**Instructions for the task**. Reproduce all the entries exactly and keep the pictures out.

[Entries taken from a collection]
┄┄┄┄┄┄

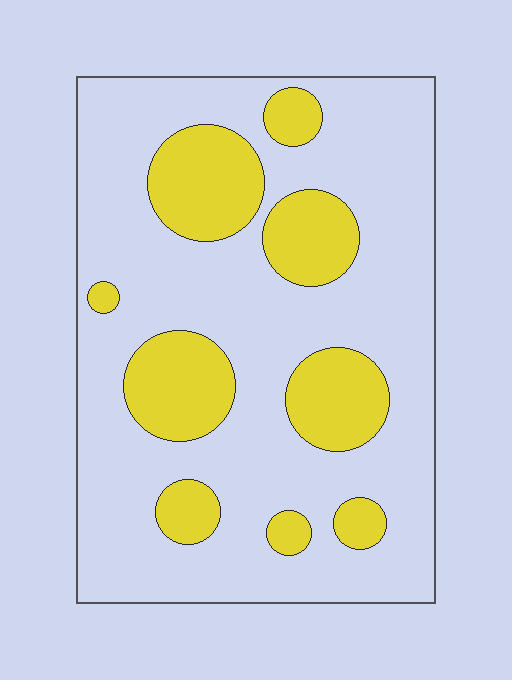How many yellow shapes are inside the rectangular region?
9.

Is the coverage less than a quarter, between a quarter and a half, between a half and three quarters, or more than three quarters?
Between a quarter and a half.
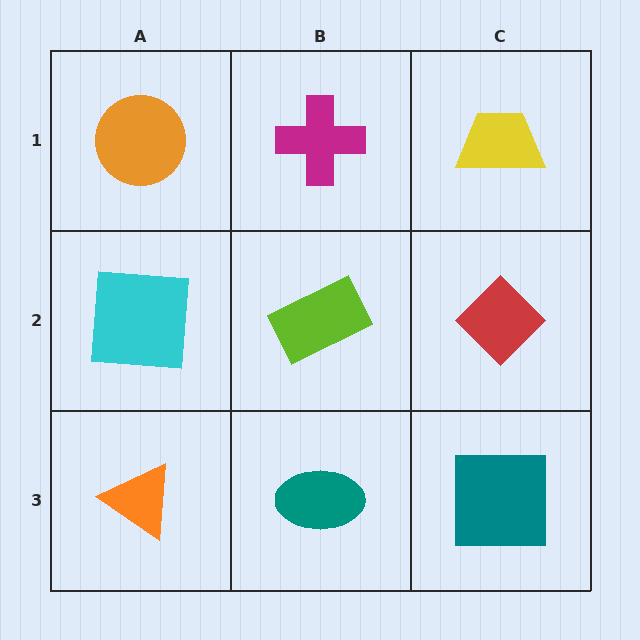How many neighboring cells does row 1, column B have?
3.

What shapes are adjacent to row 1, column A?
A cyan square (row 2, column A), a magenta cross (row 1, column B).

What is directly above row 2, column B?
A magenta cross.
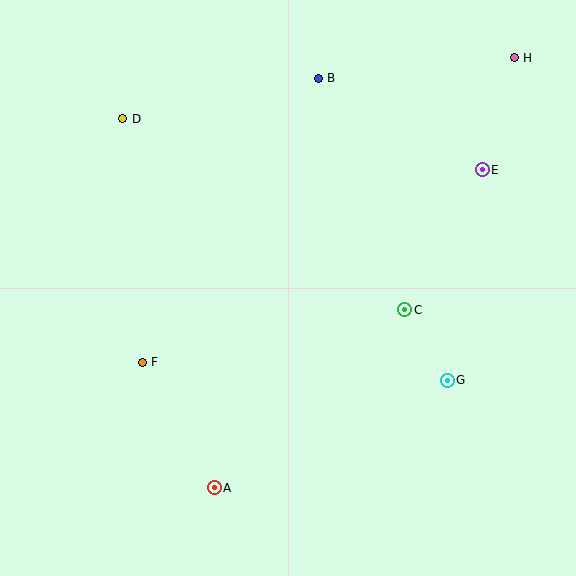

┄┄┄┄┄┄

**Exercise output**.
How many yellow shapes are inside the rectangular region?
9.

Is the coverage less than a quarter, between a quarter and a half, between a half and three quarters, or more than three quarters?
Between a quarter and a half.
How many neighboring cells does row 1, column B have?
3.

What shapes are adjacent to row 1, column A?
A cyan square (row 2, column A), a magenta cross (row 1, column B).

What is directly above row 2, column B?
A magenta cross.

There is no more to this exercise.